* Aim of the exercise
Copy each record below exactly, please, and leave its pictures out.

* Material for this task
[Start of Attachment]

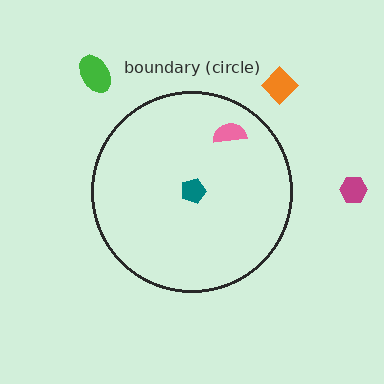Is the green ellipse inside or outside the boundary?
Outside.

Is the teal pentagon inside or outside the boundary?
Inside.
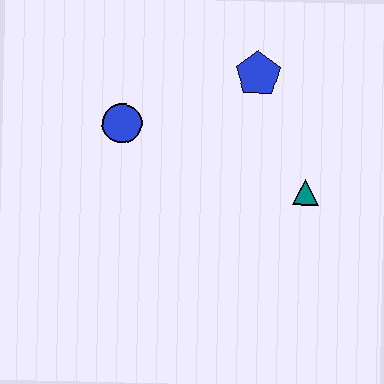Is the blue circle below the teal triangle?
No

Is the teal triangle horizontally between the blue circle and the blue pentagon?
No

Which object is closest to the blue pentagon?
The teal triangle is closest to the blue pentagon.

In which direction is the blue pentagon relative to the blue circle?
The blue pentagon is to the right of the blue circle.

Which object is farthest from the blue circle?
The teal triangle is farthest from the blue circle.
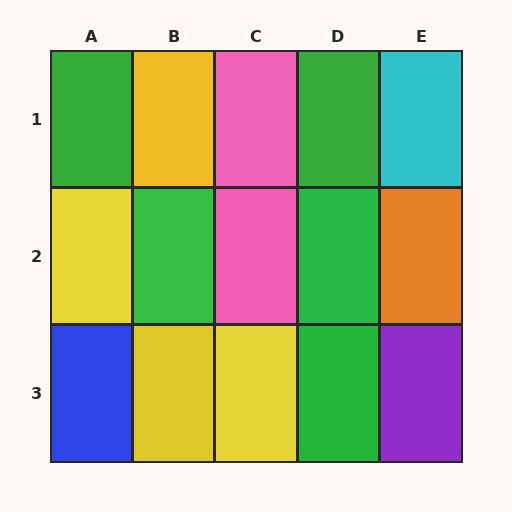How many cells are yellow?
4 cells are yellow.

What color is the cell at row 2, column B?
Green.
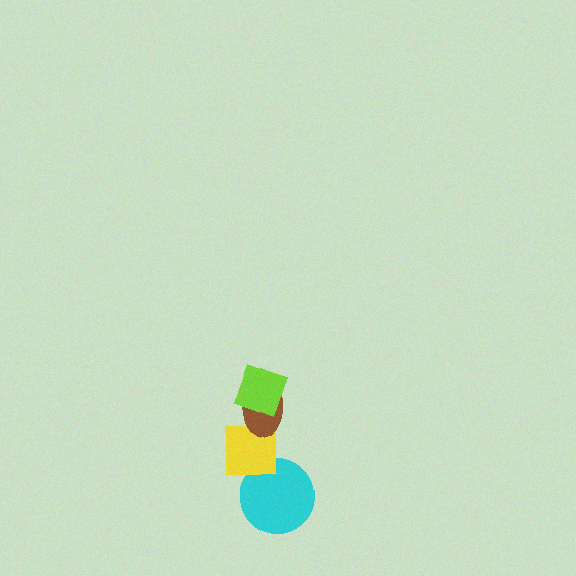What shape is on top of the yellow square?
The brown ellipse is on top of the yellow square.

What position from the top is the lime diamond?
The lime diamond is 1st from the top.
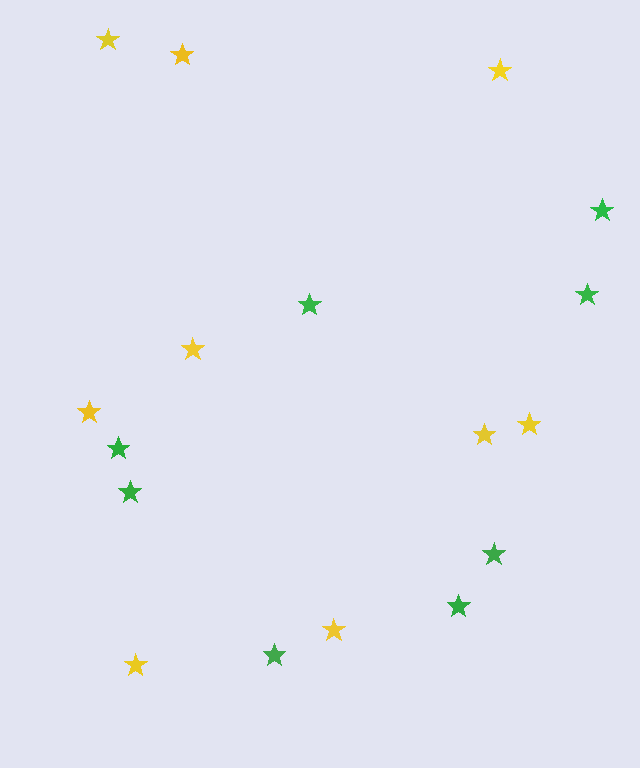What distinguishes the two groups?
There are 2 groups: one group of yellow stars (9) and one group of green stars (8).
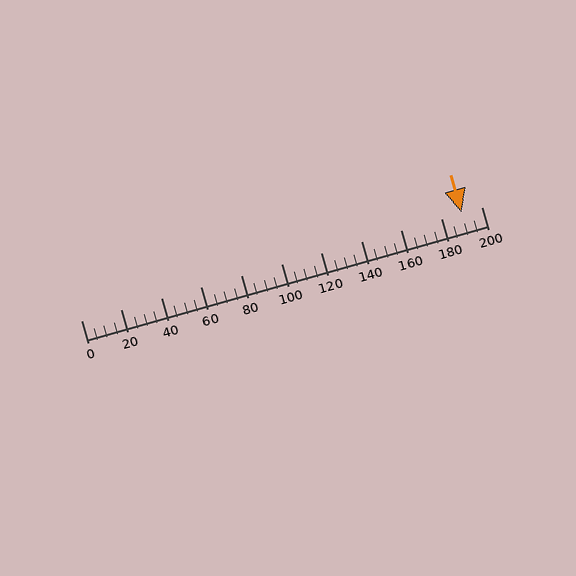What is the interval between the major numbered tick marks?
The major tick marks are spaced 20 units apart.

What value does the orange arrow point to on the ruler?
The orange arrow points to approximately 190.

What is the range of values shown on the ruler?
The ruler shows values from 0 to 200.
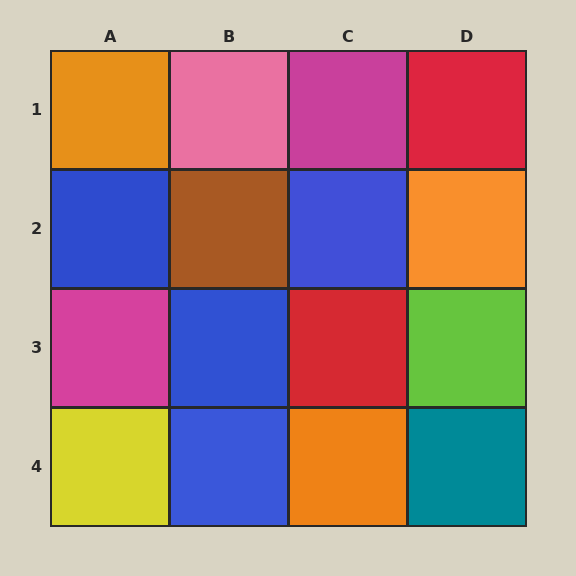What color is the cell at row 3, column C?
Red.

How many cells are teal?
1 cell is teal.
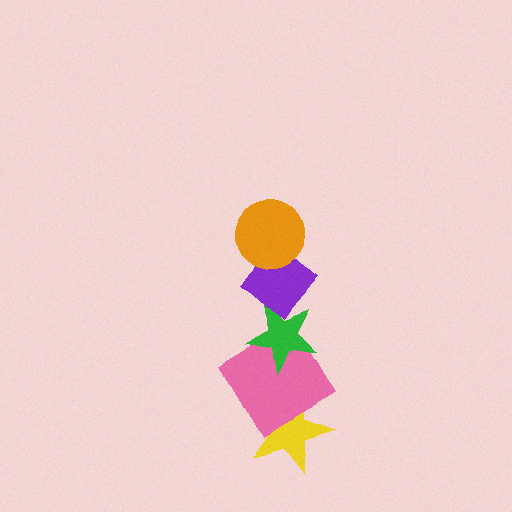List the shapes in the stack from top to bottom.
From top to bottom: the orange circle, the purple diamond, the green star, the pink diamond, the yellow star.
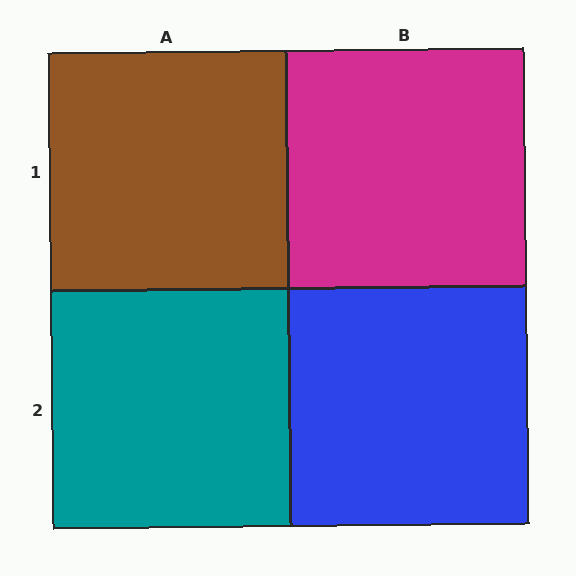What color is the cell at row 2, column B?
Blue.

[End of Attachment]

* Final answer
Is the green ellipse inside or outside the boundary?
Outside.

Is the teal pentagon inside or outside the boundary?
Inside.
Is the blue circle below the teal triangle?
No

Is the teal triangle horizontally between the blue circle and the blue pentagon?
No

Which object is closest to the blue pentagon?
The teal triangle is closest to the blue pentagon.

In which direction is the blue pentagon relative to the blue circle?
The blue pentagon is to the right of the blue circle.

Which object is farthest from the blue circle?
The teal triangle is farthest from the blue circle.
How many cells are yellow?
4 cells are yellow.

What color is the cell at row 2, column B?
Green.
What shape is on top of the yellow square?
The brown ellipse is on top of the yellow square.

What position from the top is the lime diamond?
The lime diamond is 1st from the top.
What distinguishes the two groups?
There are 2 groups: one group of yellow stars (9) and one group of green stars (8).
What is the interval between the major numbered tick marks?
The major tick marks are spaced 20 units apart.

What value does the orange arrow point to on the ruler?
The orange arrow points to approximately 190.

What is the range of values shown on the ruler?
The ruler shows values from 0 to 200.
What color is the cell at row 3, column C?
Red.

How many cells are teal?
1 cell is teal.
List the shapes in the stack from top to bottom.
From top to bottom: the orange circle, the purple diamond, the green star, the pink diamond, the yellow star.
What color is the cell at row 2, column B?
Blue.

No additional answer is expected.